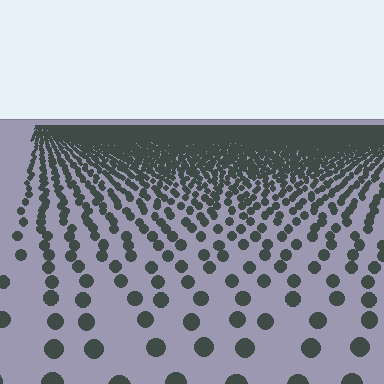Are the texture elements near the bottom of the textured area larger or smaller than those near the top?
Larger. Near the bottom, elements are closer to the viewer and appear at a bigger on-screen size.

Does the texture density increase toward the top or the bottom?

* * *

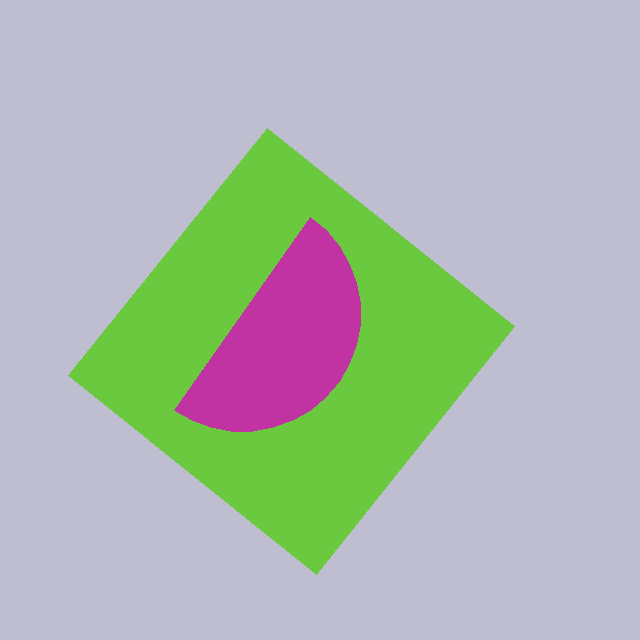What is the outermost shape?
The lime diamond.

*Requirement*. Only the lines from the one with "Are the texture" through the one with "Does the texture", both included, go in the copy, exactly as written. Leave the pictures behind.

*Exercise answer*.
Are the texture elements near the bottom of the textured area larger or smaller than those near the top?
Larger. Near the bottom, elements are closer to the viewer and appear at a bigger on-screen size.

Does the texture density increase toward the top or the bottom?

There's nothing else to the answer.